**WHAT THE TASK ASKS:**
Quote the listing below in its entirety, omitting every image.
◆ ◆ ◆ ◆
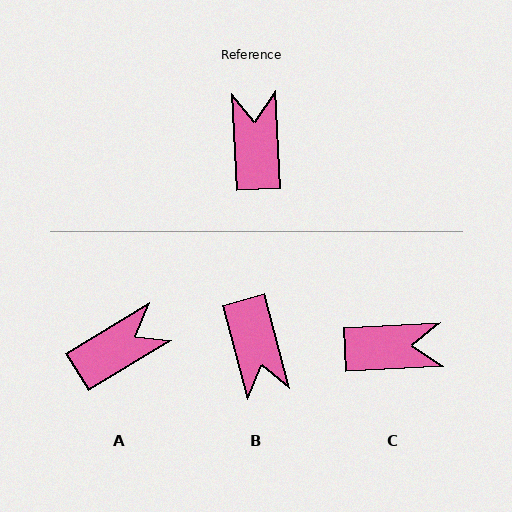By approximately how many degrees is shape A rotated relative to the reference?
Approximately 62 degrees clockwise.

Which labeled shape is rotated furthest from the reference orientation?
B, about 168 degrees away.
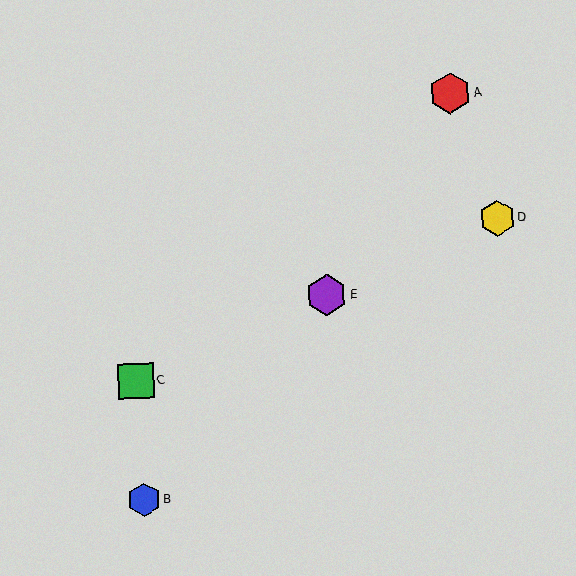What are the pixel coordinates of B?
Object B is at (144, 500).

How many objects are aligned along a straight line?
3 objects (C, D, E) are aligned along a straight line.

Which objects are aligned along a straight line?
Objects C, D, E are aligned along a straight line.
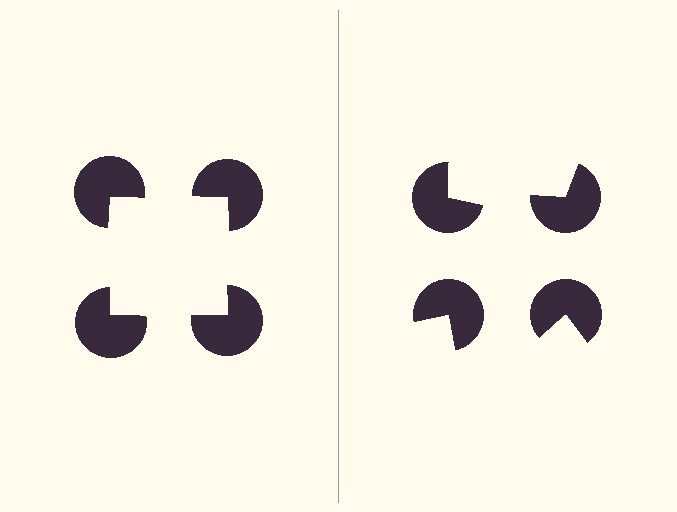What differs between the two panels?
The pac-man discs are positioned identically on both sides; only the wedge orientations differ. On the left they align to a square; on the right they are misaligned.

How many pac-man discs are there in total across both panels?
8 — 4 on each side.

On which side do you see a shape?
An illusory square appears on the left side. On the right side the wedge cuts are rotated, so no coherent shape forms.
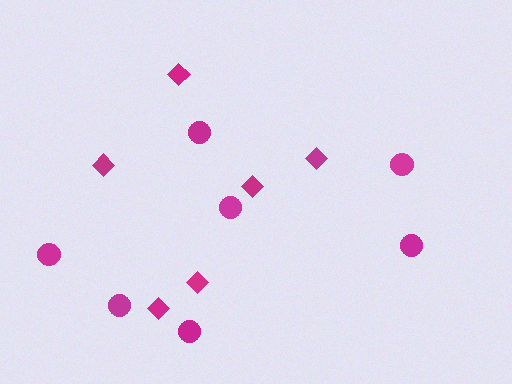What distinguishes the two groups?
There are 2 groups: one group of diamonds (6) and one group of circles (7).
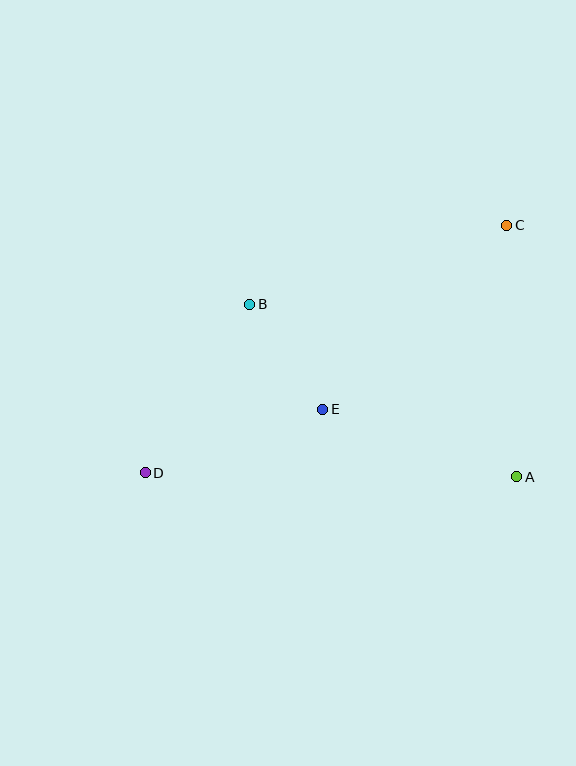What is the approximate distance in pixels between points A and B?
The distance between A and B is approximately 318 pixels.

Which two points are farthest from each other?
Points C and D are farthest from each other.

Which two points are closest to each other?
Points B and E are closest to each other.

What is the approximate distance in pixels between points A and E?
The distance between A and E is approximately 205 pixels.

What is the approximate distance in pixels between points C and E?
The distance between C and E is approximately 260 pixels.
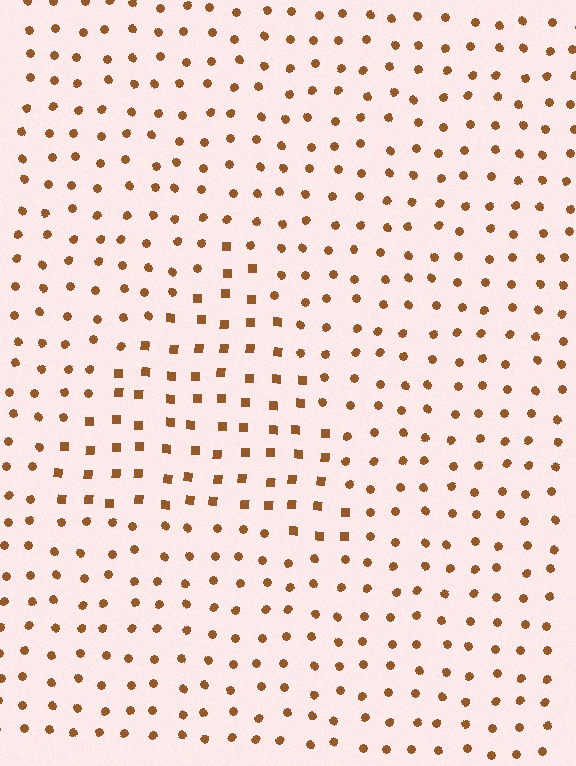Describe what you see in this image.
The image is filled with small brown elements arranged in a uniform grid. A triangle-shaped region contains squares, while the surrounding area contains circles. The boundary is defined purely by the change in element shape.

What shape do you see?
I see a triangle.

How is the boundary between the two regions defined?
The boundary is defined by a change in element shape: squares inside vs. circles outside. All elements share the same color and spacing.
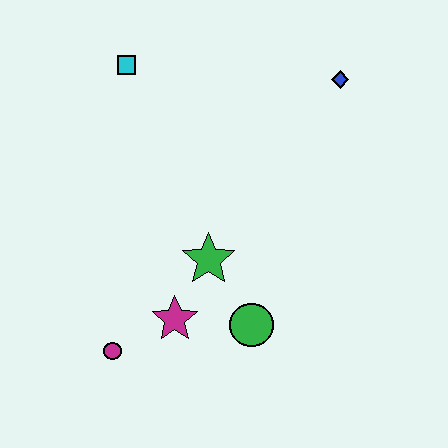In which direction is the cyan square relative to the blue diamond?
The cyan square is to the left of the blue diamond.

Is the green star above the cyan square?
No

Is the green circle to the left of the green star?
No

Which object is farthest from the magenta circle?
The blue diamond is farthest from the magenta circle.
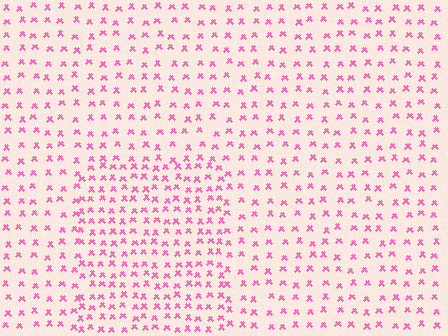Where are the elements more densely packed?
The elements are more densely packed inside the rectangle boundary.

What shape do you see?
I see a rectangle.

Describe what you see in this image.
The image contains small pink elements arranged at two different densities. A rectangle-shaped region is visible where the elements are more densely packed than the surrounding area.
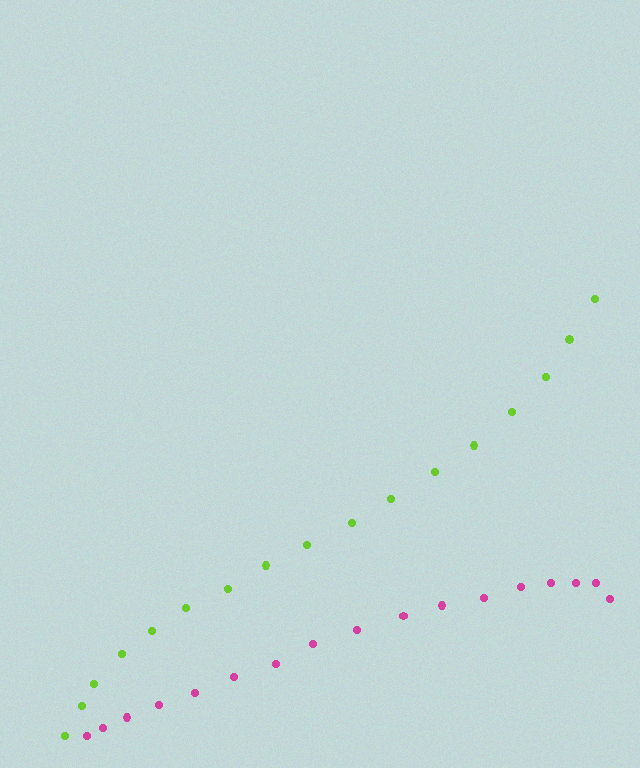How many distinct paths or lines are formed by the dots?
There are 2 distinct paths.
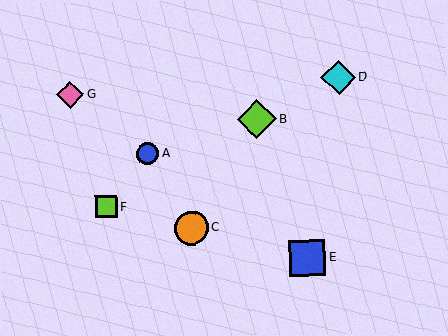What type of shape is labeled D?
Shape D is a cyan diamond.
◆ ◆ ◆ ◆
**FULL SOLUTION:**
By approximately how many degrees is shape A rotated relative to the reference?
Approximately 62 degrees clockwise.

Which labeled shape is rotated furthest from the reference orientation?
B, about 168 degrees away.
What are the pixel coordinates of B?
Object B is at (144, 500).

How many objects are aligned along a straight line?
3 objects (C, D, E) are aligned along a straight line.

Which objects are aligned along a straight line?
Objects C, D, E are aligned along a straight line.
What differs between the two panels?
The pac-man discs are positioned identically on both sides; only the wedge orientations differ. On the left they align to a square; on the right they are misaligned.

How many pac-man discs are there in total across both panels?
8 — 4 on each side.

On which side do you see a shape?
An illusory square appears on the left side. On the right side the wedge cuts are rotated, so no coherent shape forms.
What distinguishes the two groups?
There are 2 groups: one group of diamonds (6) and one group of circles (7).
What is the approximate distance in pixels between points A and B?
The distance between A and B is approximately 318 pixels.

Which two points are farthest from each other?
Points C and D are farthest from each other.

Which two points are closest to each other?
Points B and E are closest to each other.

What is the approximate distance in pixels between points A and E?
The distance between A and E is approximately 205 pixels.

What is the approximate distance in pixels between points C and E?
The distance between C and E is approximately 260 pixels.
Describe what you see in this image.
The image is filled with small brown elements arranged in a uniform grid. A triangle-shaped region contains squares, while the surrounding area contains circles. The boundary is defined purely by the change in element shape.

What shape do you see?
I see a triangle.

How is the boundary between the two regions defined?
The boundary is defined by a change in element shape: squares inside vs. circles outside. All elements share the same color and spacing.
In which direction is the cyan square relative to the blue diamond?
The cyan square is to the left of the blue diamond.

Is the green star above the cyan square?
No

Is the green circle to the left of the green star?
No

Which object is farthest from the magenta circle?
The blue diamond is farthest from the magenta circle.
Where are the elements more densely packed?
The elements are more densely packed inside the rectangle boundary.

What shape do you see?
I see a rectangle.

Describe what you see in this image.
The image contains small pink elements arranged at two different densities. A rectangle-shaped region is visible where the elements are more densely packed than the surrounding area.
How many distinct paths or lines are formed by the dots?
There are 2 distinct paths.
What type of shape is labeled D?
Shape D is a cyan diamond.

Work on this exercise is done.